Starting at the line that contains "List all line", reproduce every line through the end of the entries below, with no pictures in the copy.

--- Provided material ---

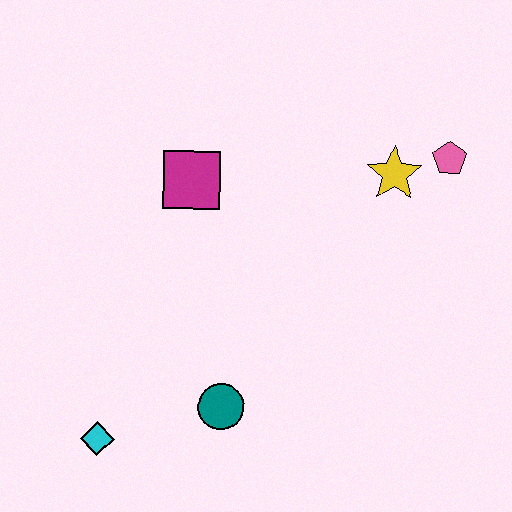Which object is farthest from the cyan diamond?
The pink pentagon is farthest from the cyan diamond.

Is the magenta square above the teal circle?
Yes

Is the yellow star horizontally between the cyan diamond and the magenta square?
No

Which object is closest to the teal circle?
The cyan diamond is closest to the teal circle.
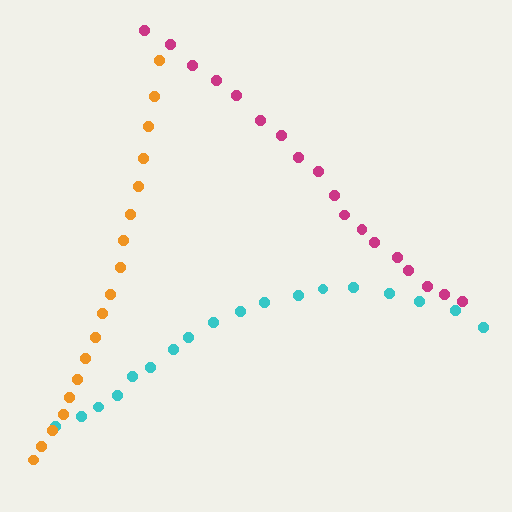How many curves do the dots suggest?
There are 3 distinct paths.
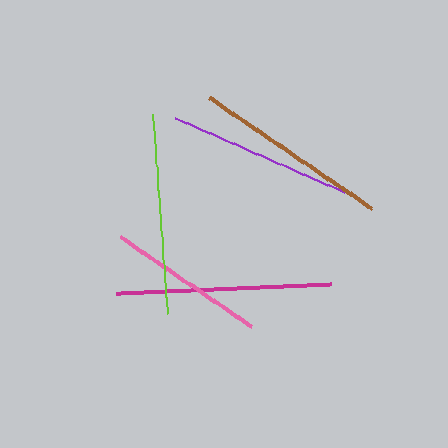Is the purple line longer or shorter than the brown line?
The brown and purple lines are approximately the same length (about 197 and 185 pixels).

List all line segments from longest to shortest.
From longest to shortest: magenta, lime and brown (about equal), purple, pink.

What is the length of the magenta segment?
The magenta segment is approximately 215 pixels long.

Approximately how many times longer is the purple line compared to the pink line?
The purple line is approximately 1.2 times the length of the pink line.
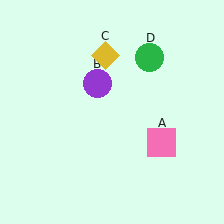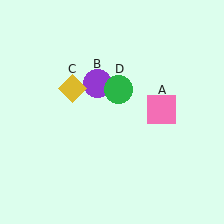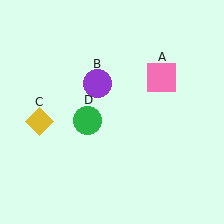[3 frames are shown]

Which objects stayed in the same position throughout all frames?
Purple circle (object B) remained stationary.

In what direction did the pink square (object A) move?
The pink square (object A) moved up.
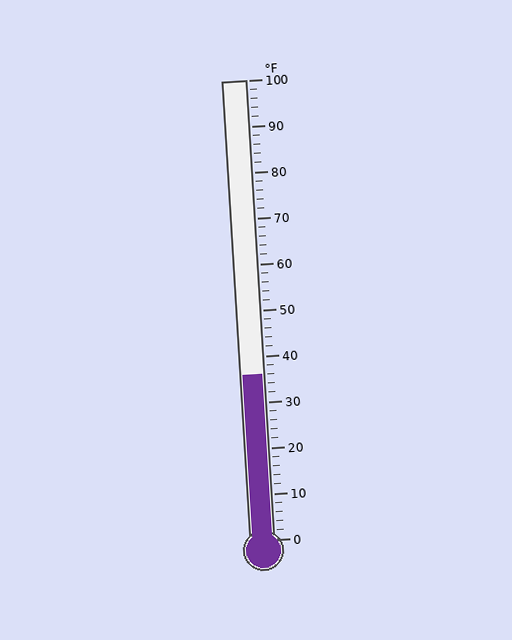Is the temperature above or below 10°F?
The temperature is above 10°F.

---

In response >>
List all line segments from longest to shortest.
From longest to shortest: magenta, lime and brown (about equal), purple, pink.

What is the length of the magenta segment?
The magenta segment is approximately 215 pixels long.

Approximately how many times longer is the purple line compared to the pink line?
The purple line is approximately 1.2 times the length of the pink line.
[3 frames are shown]

Which objects stayed in the same position throughout all frames?
Purple circle (object B) remained stationary.

In what direction did the pink square (object A) move?
The pink square (object A) moved up.
Is the temperature above or below 10°F?
The temperature is above 10°F.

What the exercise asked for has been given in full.